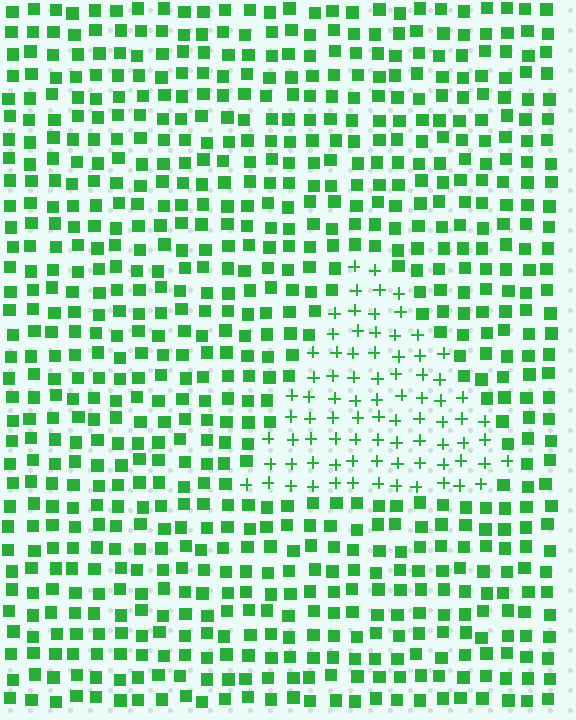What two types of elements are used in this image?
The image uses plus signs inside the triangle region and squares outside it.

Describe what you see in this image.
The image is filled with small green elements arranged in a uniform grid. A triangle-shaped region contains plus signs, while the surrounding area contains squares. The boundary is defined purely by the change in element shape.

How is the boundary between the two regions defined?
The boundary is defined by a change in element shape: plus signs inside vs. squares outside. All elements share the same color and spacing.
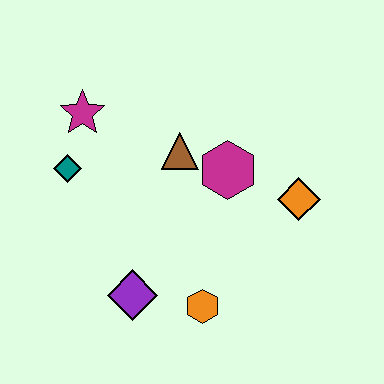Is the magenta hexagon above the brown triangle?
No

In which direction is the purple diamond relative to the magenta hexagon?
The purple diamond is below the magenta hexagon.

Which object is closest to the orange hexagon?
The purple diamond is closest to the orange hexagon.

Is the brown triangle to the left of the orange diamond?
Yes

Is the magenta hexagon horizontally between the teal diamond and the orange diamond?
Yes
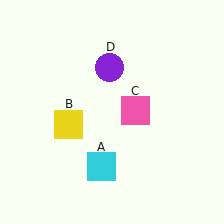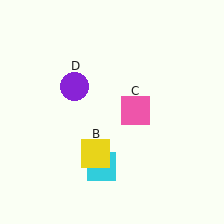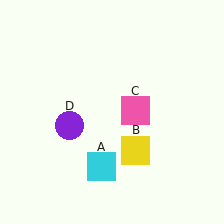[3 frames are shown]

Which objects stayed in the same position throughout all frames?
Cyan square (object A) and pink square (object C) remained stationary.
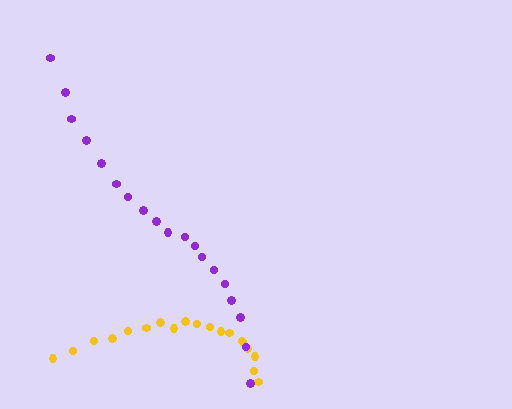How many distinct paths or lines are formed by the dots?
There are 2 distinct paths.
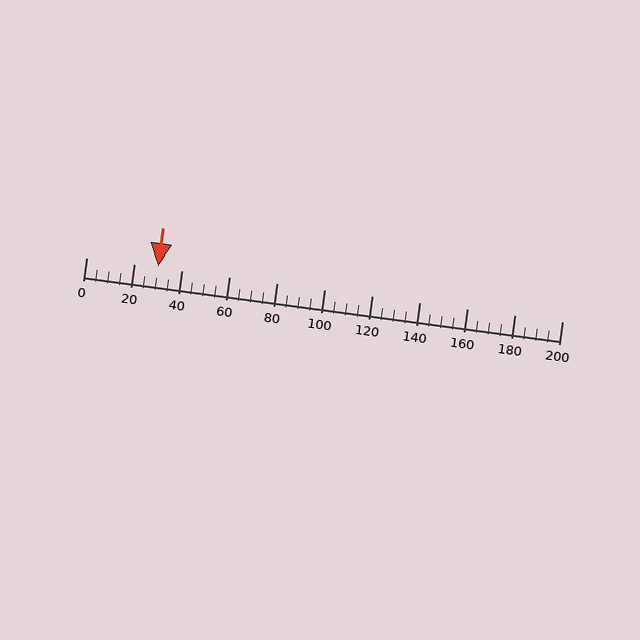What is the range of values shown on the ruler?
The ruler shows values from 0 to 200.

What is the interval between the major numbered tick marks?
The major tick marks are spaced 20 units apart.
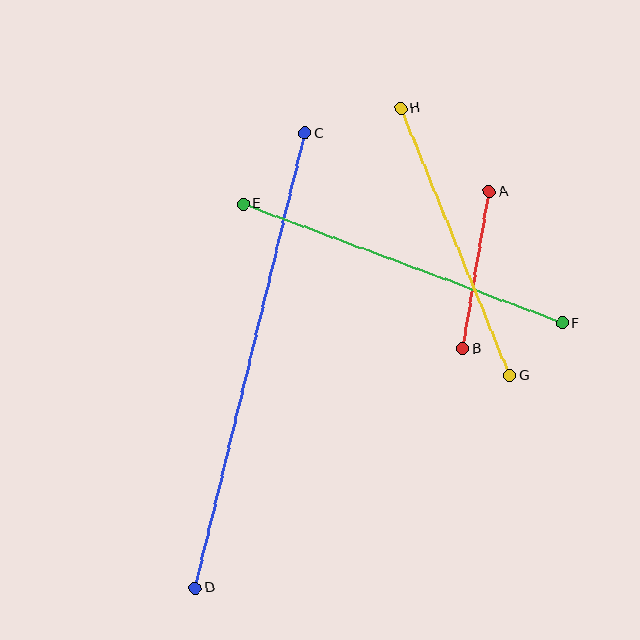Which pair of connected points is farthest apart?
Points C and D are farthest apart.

.....

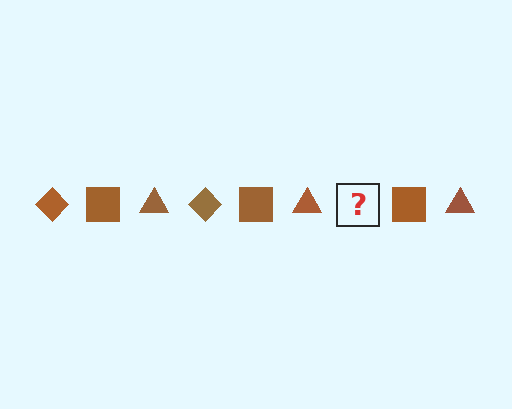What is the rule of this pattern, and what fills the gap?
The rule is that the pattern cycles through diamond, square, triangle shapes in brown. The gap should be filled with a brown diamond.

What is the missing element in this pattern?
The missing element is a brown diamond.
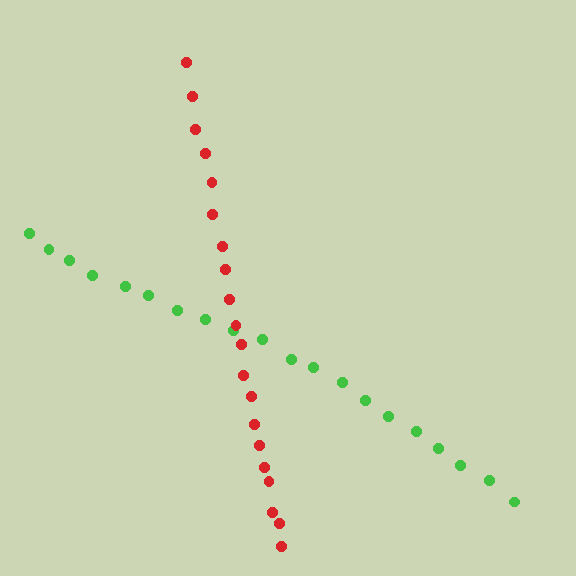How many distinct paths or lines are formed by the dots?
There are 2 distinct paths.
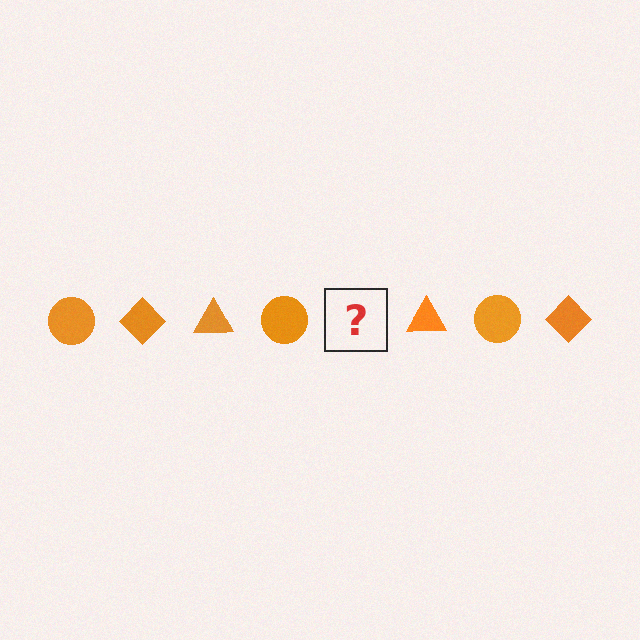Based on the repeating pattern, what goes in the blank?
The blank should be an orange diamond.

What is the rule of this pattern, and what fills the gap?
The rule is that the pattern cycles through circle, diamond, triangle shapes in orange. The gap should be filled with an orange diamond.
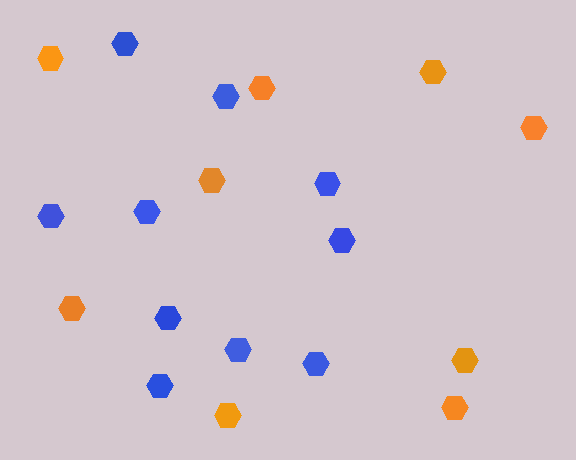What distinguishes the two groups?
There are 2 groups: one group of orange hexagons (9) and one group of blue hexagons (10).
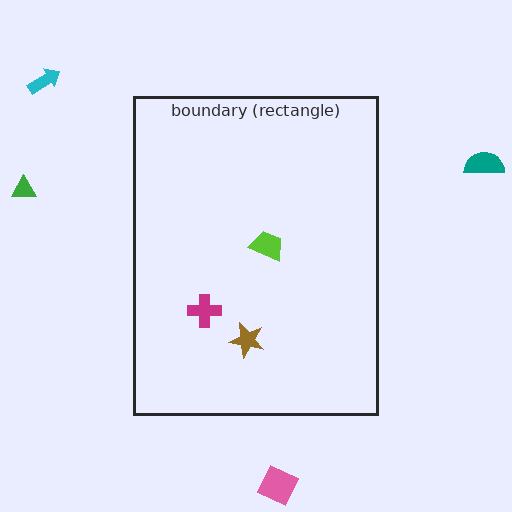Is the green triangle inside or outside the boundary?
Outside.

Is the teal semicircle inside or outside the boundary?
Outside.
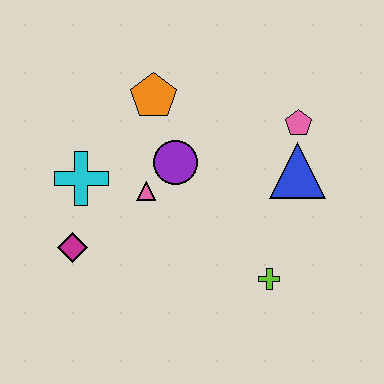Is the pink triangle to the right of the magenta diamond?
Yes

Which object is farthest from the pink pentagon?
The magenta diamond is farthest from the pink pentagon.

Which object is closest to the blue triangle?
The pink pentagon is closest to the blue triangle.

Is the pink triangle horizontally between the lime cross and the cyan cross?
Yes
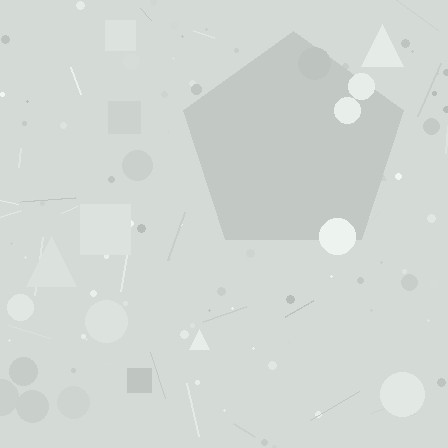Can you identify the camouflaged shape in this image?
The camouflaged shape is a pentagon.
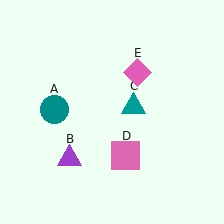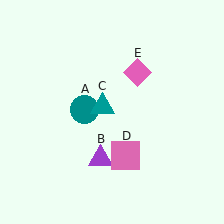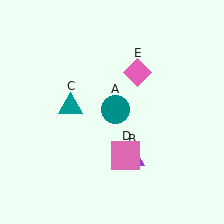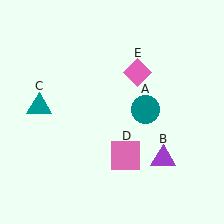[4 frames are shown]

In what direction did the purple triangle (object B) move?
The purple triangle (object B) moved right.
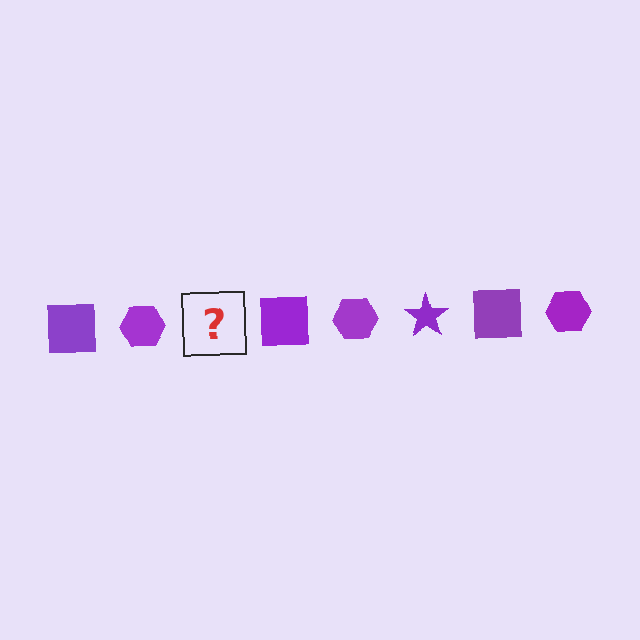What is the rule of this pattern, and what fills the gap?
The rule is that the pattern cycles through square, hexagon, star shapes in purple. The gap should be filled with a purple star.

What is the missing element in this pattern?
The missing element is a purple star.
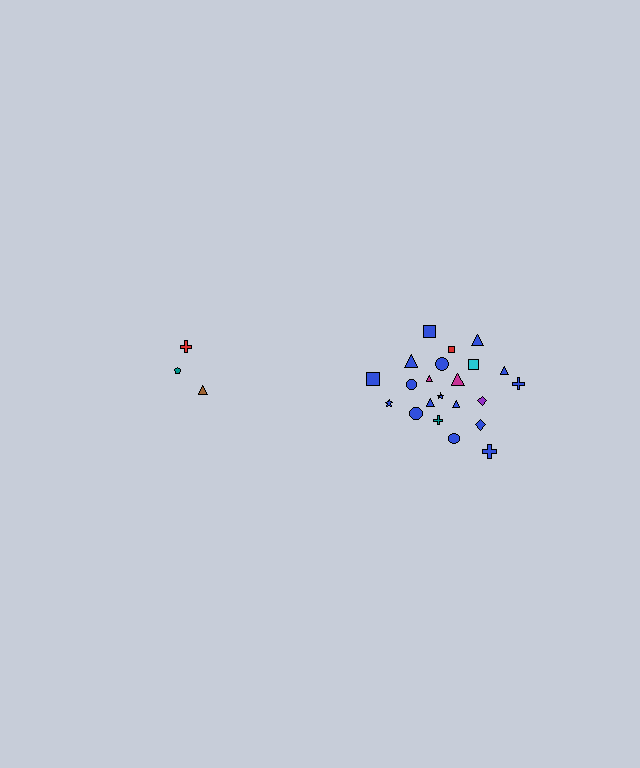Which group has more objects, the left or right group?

.....

Quote only the lines running from the line with "Which object is farthest" to the line with "Which group has", ends included, exactly as they appear and without the pictures.

Which object is farthest from the pink pentagon?
The magenta diamond is farthest from the pink pentagon.

Which object is closest to the blue triangle?
The pink pentagon is closest to the blue triangle.

Is the pink triangle horizontally between the lime cross and the cyan cross?
Yes
Can you identify the camouflaged shape in this image?
The camouflaged shape is a pentagon.
[4 frames are shown]

In what direction did the purple triangle (object B) move?
The purple triangle (object B) moved right.
What is the rule of this pattern, and what fills the gap?
The rule is that the pattern cycles through square, hexagon, star shapes in purple. The gap should be filled with a purple star.

What is the missing element in this pattern?
The missing element is a purple star.
Which group has more objects, the left or right group?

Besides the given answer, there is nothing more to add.